= Task statement =
Quote every line of the data below as it stands, omitting pictures.

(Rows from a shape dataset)
....

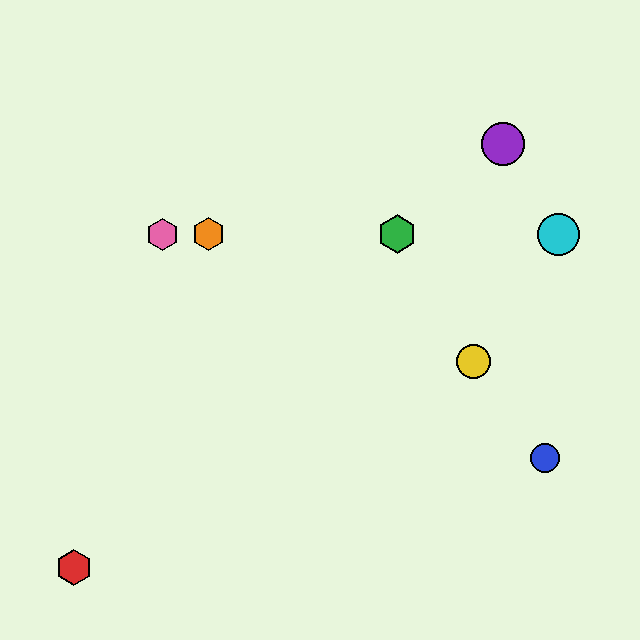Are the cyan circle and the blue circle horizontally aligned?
No, the cyan circle is at y≈234 and the blue circle is at y≈458.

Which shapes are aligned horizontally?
The green hexagon, the orange hexagon, the cyan circle, the pink hexagon are aligned horizontally.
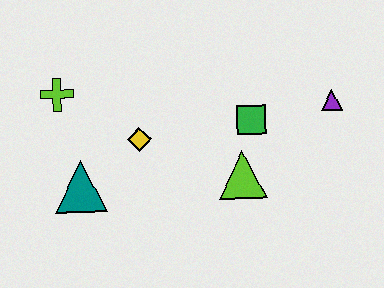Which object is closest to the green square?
The lime triangle is closest to the green square.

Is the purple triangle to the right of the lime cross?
Yes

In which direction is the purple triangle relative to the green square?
The purple triangle is to the right of the green square.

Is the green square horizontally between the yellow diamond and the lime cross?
No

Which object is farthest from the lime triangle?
The lime cross is farthest from the lime triangle.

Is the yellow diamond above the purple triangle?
No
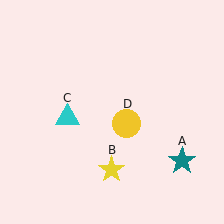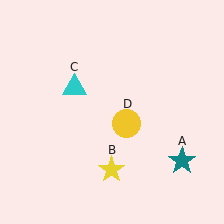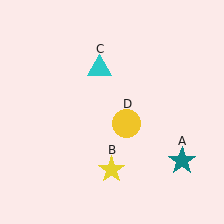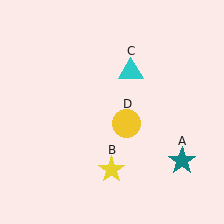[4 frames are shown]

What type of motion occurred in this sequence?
The cyan triangle (object C) rotated clockwise around the center of the scene.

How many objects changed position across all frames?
1 object changed position: cyan triangle (object C).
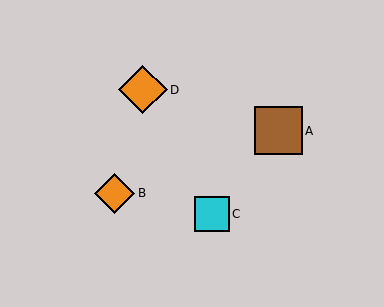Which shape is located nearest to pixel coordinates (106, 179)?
The orange diamond (labeled B) at (115, 193) is nearest to that location.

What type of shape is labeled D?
Shape D is an orange diamond.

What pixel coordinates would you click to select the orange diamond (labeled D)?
Click at (143, 90) to select the orange diamond D.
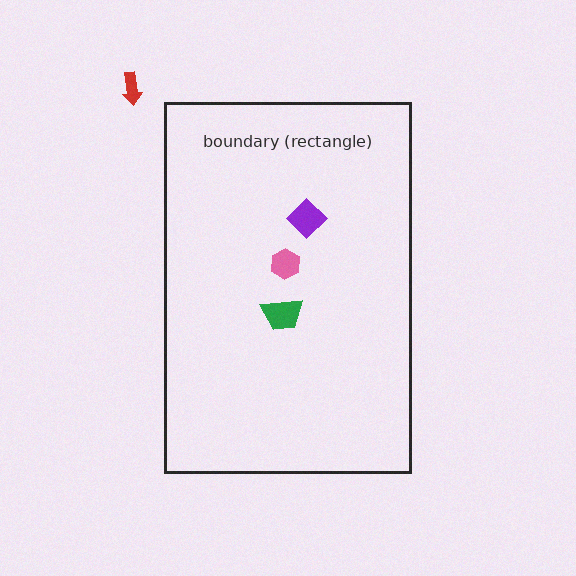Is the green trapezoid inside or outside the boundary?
Inside.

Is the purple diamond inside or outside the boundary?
Inside.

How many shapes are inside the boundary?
3 inside, 1 outside.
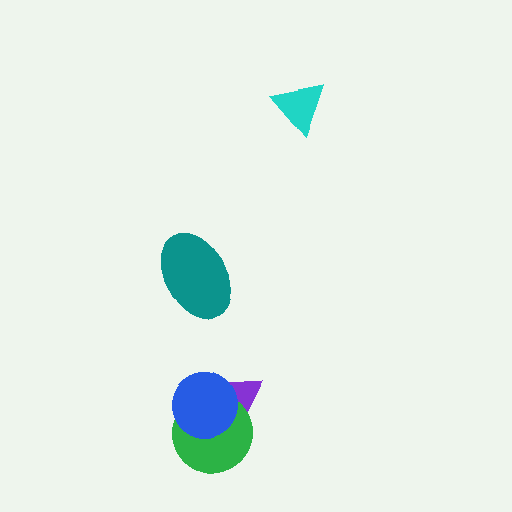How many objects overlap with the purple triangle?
2 objects overlap with the purple triangle.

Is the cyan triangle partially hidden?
No, no other shape covers it.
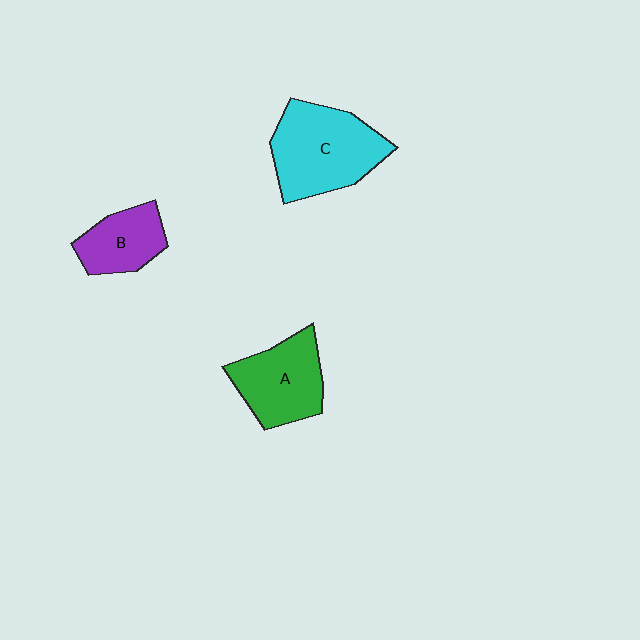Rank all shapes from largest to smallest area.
From largest to smallest: C (cyan), A (green), B (purple).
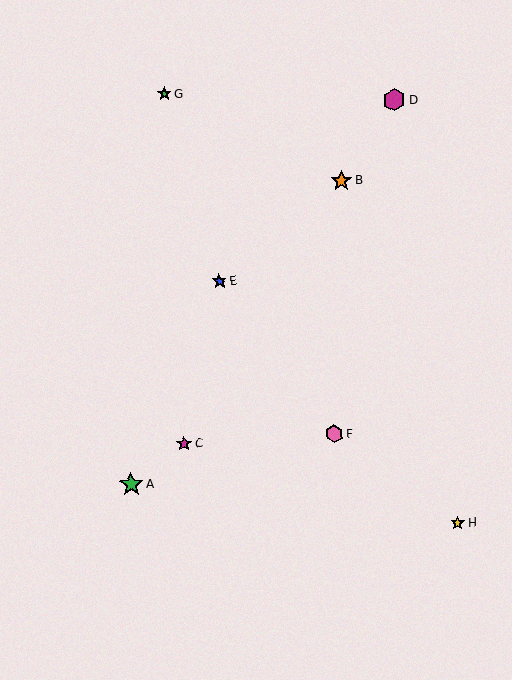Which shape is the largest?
The magenta hexagon (labeled D) is the largest.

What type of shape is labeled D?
Shape D is a magenta hexagon.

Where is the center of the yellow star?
The center of the yellow star is at (457, 523).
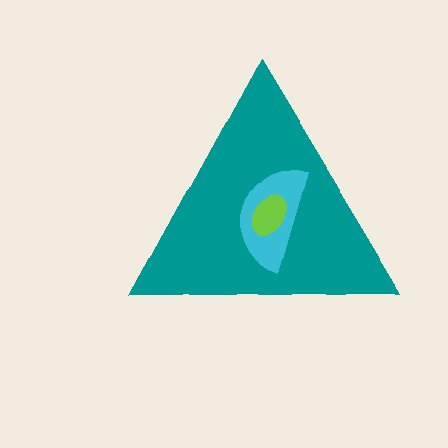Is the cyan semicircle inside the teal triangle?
Yes.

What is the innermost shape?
The lime ellipse.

....

= Output for this task =
Are the cyan circle and the blue circle horizontally aligned?
No, the cyan circle is at y≈234 and the blue circle is at y≈458.

Which shapes are aligned horizontally?
The green hexagon, the orange hexagon, the cyan circle, the pink hexagon are aligned horizontally.
Which object is closest to the green square?
The lime triangle is closest to the green square.

Is the purple triangle to the right of the lime cross?
Yes

In which direction is the purple triangle relative to the green square?
The purple triangle is to the right of the green square.

Is the green square horizontally between the yellow diamond and the lime cross?
No

Which object is farthest from the lime triangle?
The lime cross is farthest from the lime triangle.

Is the yellow diamond above the purple triangle?
No
[4 frames are shown]

What type of motion occurred in this sequence?
The cyan triangle (object C) rotated clockwise around the center of the scene.

How many objects changed position across all frames?
1 object changed position: cyan triangle (object C).
Which shape is located nearest to pixel coordinates (106, 179)?
The orange diamond (labeled B) at (115, 193) is nearest to that location.

What type of shape is labeled D?
Shape D is an orange diamond.

What pixel coordinates would you click to select the orange diamond (labeled D)?
Click at (143, 90) to select the orange diamond D.
Is the green trapezoid inside or outside the boundary?
Inside.

Is the purple diamond inside or outside the boundary?
Inside.

How many shapes are inside the boundary?
3 inside, 1 outside.
How many objects overlap with the purple triangle?
2 objects overlap with the purple triangle.

Is the cyan triangle partially hidden?
No, no other shape covers it.
Rank all shapes from largest to smallest area.
From largest to smallest: C (cyan), A (green), B (purple).
Which shape is the largest?
The magenta hexagon (labeled D) is the largest.

What type of shape is labeled D?
Shape D is a magenta hexagon.

Where is the center of the yellow star?
The center of the yellow star is at (457, 523).
Is the cyan semicircle inside the teal triangle?
Yes.

What is the innermost shape?
The lime ellipse.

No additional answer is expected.